§ Exercise goal
Reproduce all the lines exactly as they stand, apart from the pictures.

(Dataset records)
........

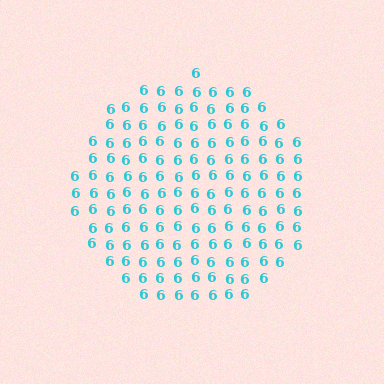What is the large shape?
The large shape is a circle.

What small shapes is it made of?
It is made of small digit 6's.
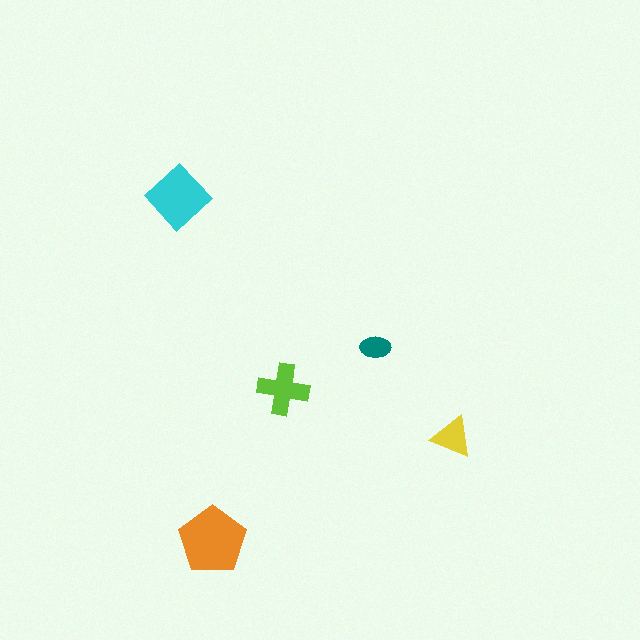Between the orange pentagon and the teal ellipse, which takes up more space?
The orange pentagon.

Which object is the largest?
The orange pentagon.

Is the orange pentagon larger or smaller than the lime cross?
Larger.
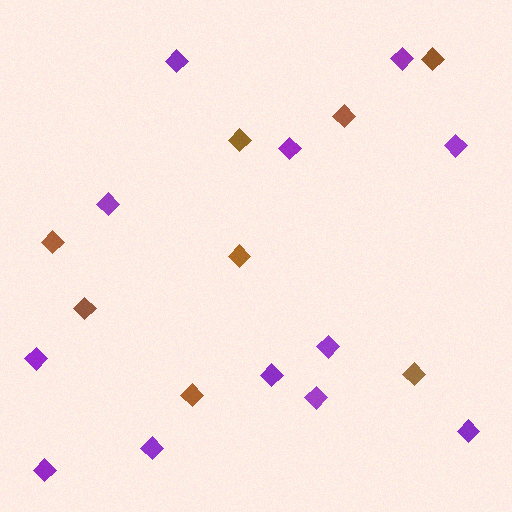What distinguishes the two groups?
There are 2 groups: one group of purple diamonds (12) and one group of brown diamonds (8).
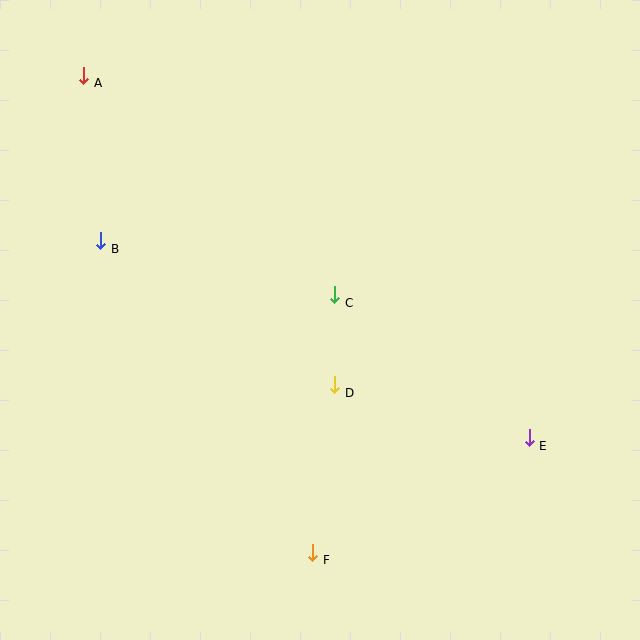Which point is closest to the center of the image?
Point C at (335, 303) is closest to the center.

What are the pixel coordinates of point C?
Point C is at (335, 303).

........

§ The output
What is the large shape?
The large shape is a circle.

What small shapes is it made of?
It is made of small digit 6's.
Between the orange pentagon and the teal ellipse, which takes up more space?
The orange pentagon.

Which object is the largest?
The orange pentagon.

Is the orange pentagon larger or smaller than the lime cross?
Larger.
What distinguishes the two groups?
There are 2 groups: one group of purple diamonds (12) and one group of brown diamonds (8).
Which point is closest to the center of the image?
Point C at (335, 303) is closest to the center.

What are the pixel coordinates of point C?
Point C is at (335, 303).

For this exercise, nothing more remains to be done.